# START OF RAW DATA

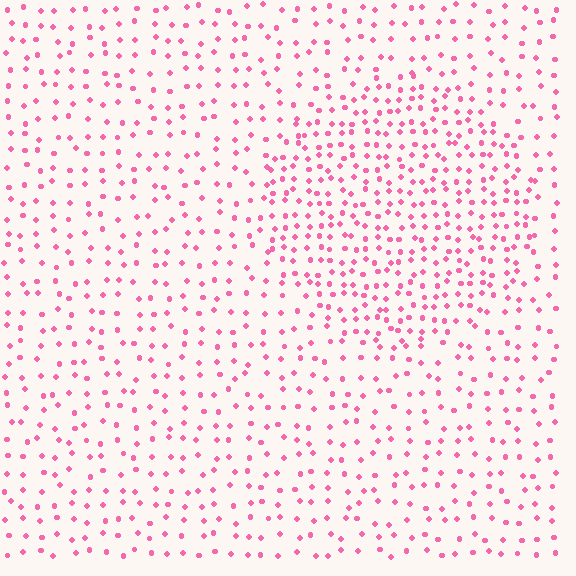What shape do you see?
I see a circle.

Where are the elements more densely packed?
The elements are more densely packed inside the circle boundary.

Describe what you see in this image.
The image contains small pink elements arranged at two different densities. A circle-shaped region is visible where the elements are more densely packed than the surrounding area.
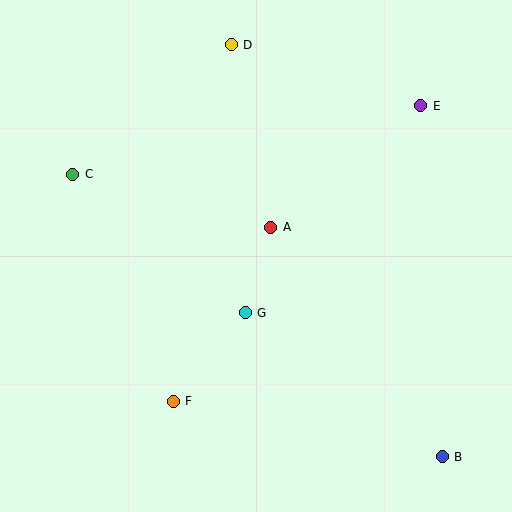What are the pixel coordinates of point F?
Point F is at (173, 401).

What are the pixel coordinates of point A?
Point A is at (271, 227).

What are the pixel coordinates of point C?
Point C is at (73, 174).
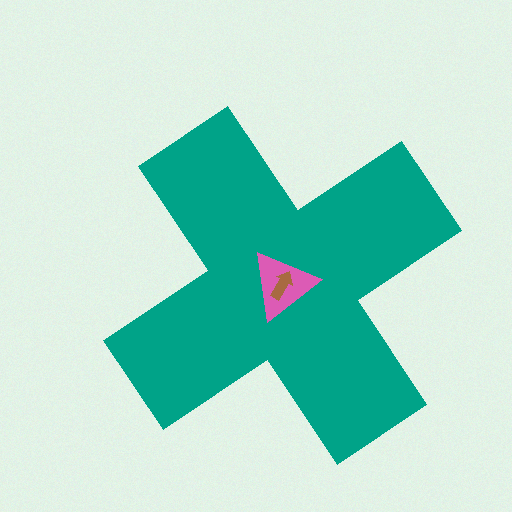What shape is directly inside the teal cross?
The pink triangle.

# END OF RAW DATA

## EXERCISE AIM
Will you repeat the material above, but only from the line containing "What are the pixel coordinates of point A?" through its last line, exactly and without the pictures?

## FINISHED EXERCISE
What are the pixel coordinates of point A?
Point A is at (271, 227).

What are the pixel coordinates of point C?
Point C is at (73, 174).
What shape is directly inside the teal cross?
The pink triangle.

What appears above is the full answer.